### PROVIDED MATERIAL
•••••
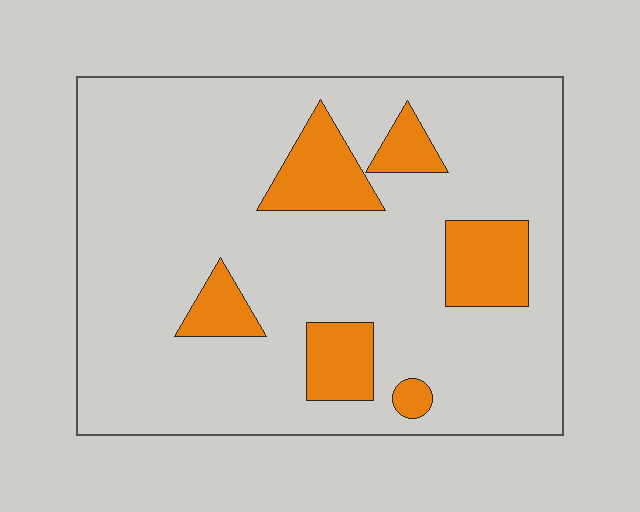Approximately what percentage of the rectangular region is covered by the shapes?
Approximately 15%.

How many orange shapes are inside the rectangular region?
6.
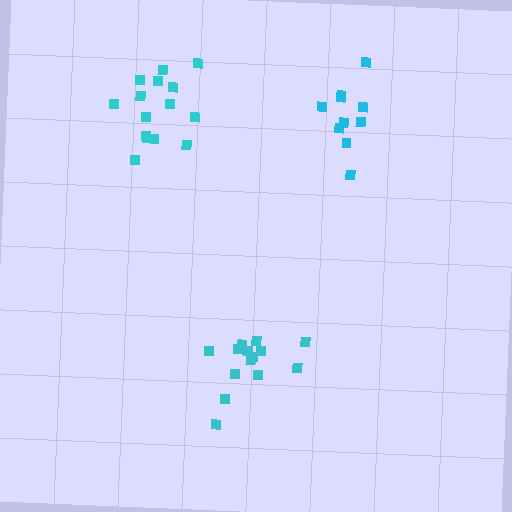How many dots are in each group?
Group 1: 14 dots, Group 2: 10 dots, Group 3: 15 dots (39 total).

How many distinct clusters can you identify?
There are 3 distinct clusters.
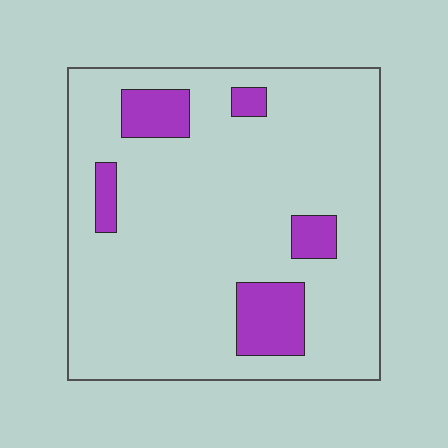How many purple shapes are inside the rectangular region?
5.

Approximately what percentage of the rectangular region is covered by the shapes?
Approximately 15%.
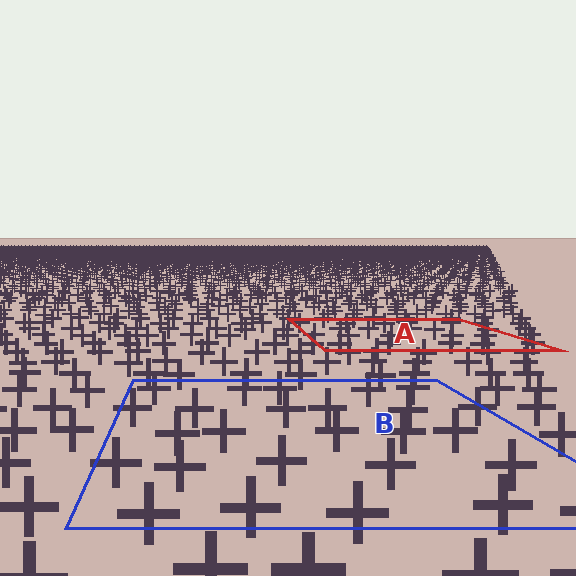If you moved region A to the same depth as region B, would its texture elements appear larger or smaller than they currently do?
They would appear larger. At a closer depth, the same texture elements are projected at a bigger on-screen size.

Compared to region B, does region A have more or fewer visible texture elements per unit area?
Region A has more texture elements per unit area — they are packed more densely because it is farther away.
•••••
Output only the lines from the one that contains "How many purple" to the end of the entries above, both end lines included, and drop the pictures.

How many purple shapes are inside the rectangular region?
5.

Approximately what percentage of the rectangular region is covered by the shapes?
Approximately 15%.
If you moved region A to the same depth as region B, would its texture elements appear larger or smaller than they currently do?
They would appear larger. At a closer depth, the same texture elements are projected at a bigger on-screen size.

Compared to region B, does region A have more or fewer visible texture elements per unit area?
Region A has more texture elements per unit area — they are packed more densely because it is farther away.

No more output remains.